> _What is asked_
Reproduce the listing verbatim.

> _Dataset_
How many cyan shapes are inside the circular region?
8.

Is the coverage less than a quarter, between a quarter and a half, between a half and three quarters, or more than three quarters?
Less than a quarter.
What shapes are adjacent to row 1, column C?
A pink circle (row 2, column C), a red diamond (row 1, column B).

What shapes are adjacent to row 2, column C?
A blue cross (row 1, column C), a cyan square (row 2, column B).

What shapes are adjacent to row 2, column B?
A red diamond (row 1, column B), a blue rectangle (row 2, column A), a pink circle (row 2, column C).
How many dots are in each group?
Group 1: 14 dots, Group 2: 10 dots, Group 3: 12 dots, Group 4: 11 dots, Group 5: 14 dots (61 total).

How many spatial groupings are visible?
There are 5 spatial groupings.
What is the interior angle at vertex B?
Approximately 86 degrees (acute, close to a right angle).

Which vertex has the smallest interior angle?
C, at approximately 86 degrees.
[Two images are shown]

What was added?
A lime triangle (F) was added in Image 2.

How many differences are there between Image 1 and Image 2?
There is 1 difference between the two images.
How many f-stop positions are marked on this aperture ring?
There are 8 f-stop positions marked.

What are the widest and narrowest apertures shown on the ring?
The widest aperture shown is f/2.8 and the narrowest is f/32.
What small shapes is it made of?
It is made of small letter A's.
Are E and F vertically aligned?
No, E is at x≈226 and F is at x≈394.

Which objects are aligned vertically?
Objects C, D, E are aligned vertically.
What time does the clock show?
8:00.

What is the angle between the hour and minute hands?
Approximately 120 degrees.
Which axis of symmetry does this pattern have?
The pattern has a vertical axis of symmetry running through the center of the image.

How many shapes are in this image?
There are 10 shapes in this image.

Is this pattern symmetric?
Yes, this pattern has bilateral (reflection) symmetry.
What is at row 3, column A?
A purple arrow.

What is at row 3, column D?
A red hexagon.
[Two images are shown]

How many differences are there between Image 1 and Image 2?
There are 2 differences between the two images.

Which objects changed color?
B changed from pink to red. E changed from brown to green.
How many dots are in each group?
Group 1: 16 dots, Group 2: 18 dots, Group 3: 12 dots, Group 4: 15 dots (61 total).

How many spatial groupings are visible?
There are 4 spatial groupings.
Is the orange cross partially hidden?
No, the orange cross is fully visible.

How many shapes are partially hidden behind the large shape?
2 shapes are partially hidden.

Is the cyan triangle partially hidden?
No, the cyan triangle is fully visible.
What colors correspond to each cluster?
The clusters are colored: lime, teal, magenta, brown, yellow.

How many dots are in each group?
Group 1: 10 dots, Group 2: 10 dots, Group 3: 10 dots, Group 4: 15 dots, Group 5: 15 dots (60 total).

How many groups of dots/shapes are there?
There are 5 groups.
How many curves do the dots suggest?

> _Problem solution_
How many cyan shapes are inside the circular region?
8.

Is the coverage less than a quarter, between a quarter and a half, between a half and three quarters, or more than three quarters?
Less than a quarter.
What shapes are adjacent to row 1, column C?
A pink circle (row 2, column C), a red diamond (row 1, column B).

What shapes are adjacent to row 2, column C?
A blue cross (row 1, column C), a cyan square (row 2, column B).

What shapes are adjacent to row 2, column B?
A red diamond (row 1, column B), a blue rectangle (row 2, column A), a pink circle (row 2, column C).
How many dots are in each group?
Group 1: 14 dots, Group 2: 10 dots, Group 3: 12 dots, Group 4: 11 dots, Group 5: 14 dots (61 total).

How many spatial groupings are visible?
There are 5 spatial groupings.
What is the interior angle at vertex B?
Approximately 86 degrees (acute, close to a right angle).

Which vertex has the smallest interior angle?
C, at approximately 86 degrees.
[Two images are shown]

What was added?
A lime triangle (F) was added in Image 2.

How many differences are there between Image 1 and Image 2?
There is 1 difference between the two images.
How many f-stop positions are marked on this aperture ring?
There are 8 f-stop positions marked.

What are the widest and narrowest apertures shown on the ring?
The widest aperture shown is f/2.8 and the narrowest is f/32.
What small shapes is it made of?
It is made of small letter A's.
Are E and F vertically aligned?
No, E is at x≈226 and F is at x≈394.

Which objects are aligned vertically?
Objects C, D, E are aligned vertically.
What time does the clock show?
8:00.

What is the angle between the hour and minute hands?
Approximately 120 degrees.
Which axis of symmetry does this pattern have?
The pattern has a vertical axis of symmetry running through the center of the image.

How many shapes are in this image?
There are 10 shapes in this image.

Is this pattern symmetric?
Yes, this pattern has bilateral (reflection) symmetry.
What is at row 3, column A?
A purple arrow.

What is at row 3, column D?
A red hexagon.
[Two images are shown]

How many differences are there between Image 1 and Image 2?
There are 2 differences between the two images.

Which objects changed color?
B changed from pink to red. E changed from brown to green.
How many dots are in each group?
Group 1: 16 dots, Group 2: 18 dots, Group 3: 12 dots, Group 4: 15 dots (61 total).

How many spatial groupings are visible?
There are 4 spatial groupings.
Is the orange cross partially hidden?
No, the orange cross is fully visible.

How many shapes are partially hidden behind the large shape?
2 shapes are partially hidden.

Is the cyan triangle partially hidden?
No, the cyan triangle is fully visible.
What colors correspond to each cluster?
The clusters are colored: lime, teal, magenta, brown, yellow.

How many dots are in each group?
Group 1: 10 dots, Group 2: 10 dots, Group 3: 10 dots, Group 4: 15 dots, Group 5: 15 dots (60 total).

How many groups of dots/shapes are there?
There are 5 groups.
How many curves do the dots suggest?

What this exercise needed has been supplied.